Your goal => Output only the lines from the line holding "Is the teal" through the close of the records, exactly as they appear, with all pictures omitted.

Recorded data =>
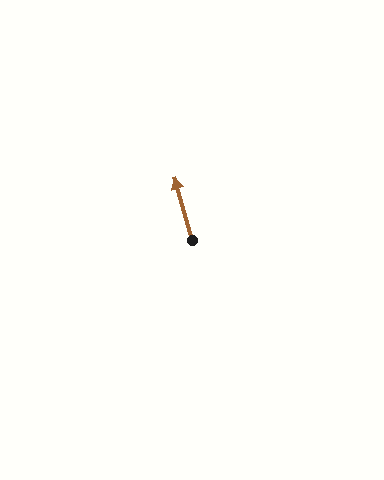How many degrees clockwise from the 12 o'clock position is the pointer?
Approximately 344 degrees.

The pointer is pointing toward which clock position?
Roughly 11 o'clock.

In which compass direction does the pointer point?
North.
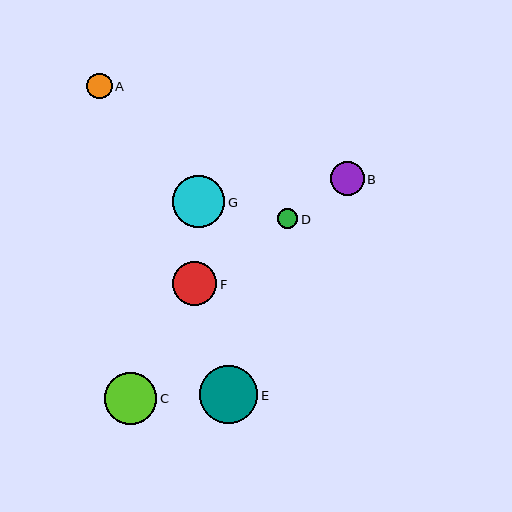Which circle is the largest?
Circle E is the largest with a size of approximately 58 pixels.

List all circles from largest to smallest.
From largest to smallest: E, G, C, F, B, A, D.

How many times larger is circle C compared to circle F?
Circle C is approximately 1.2 times the size of circle F.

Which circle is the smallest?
Circle D is the smallest with a size of approximately 21 pixels.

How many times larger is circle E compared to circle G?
Circle E is approximately 1.1 times the size of circle G.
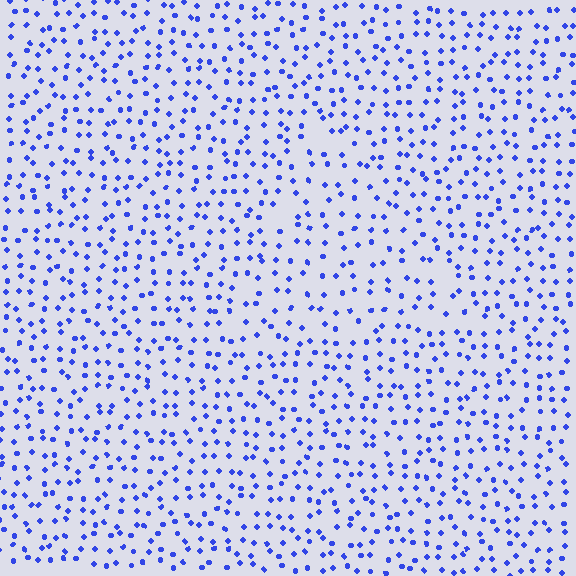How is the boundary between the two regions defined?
The boundary is defined by a change in element density (approximately 1.4x ratio). All elements are the same color, size, and shape.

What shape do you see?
I see a triangle.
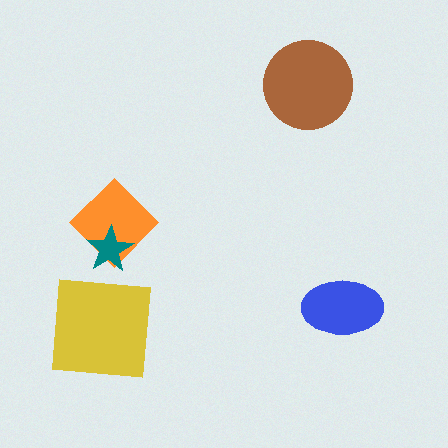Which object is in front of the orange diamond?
The teal star is in front of the orange diamond.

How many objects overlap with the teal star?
1 object overlaps with the teal star.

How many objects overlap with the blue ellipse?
0 objects overlap with the blue ellipse.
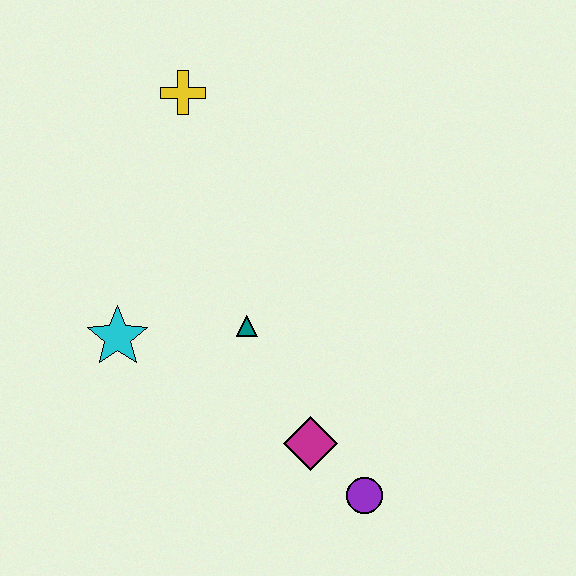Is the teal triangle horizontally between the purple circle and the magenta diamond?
No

Answer to this problem =>
Is the teal triangle horizontally between the purple circle and the magenta diamond?
No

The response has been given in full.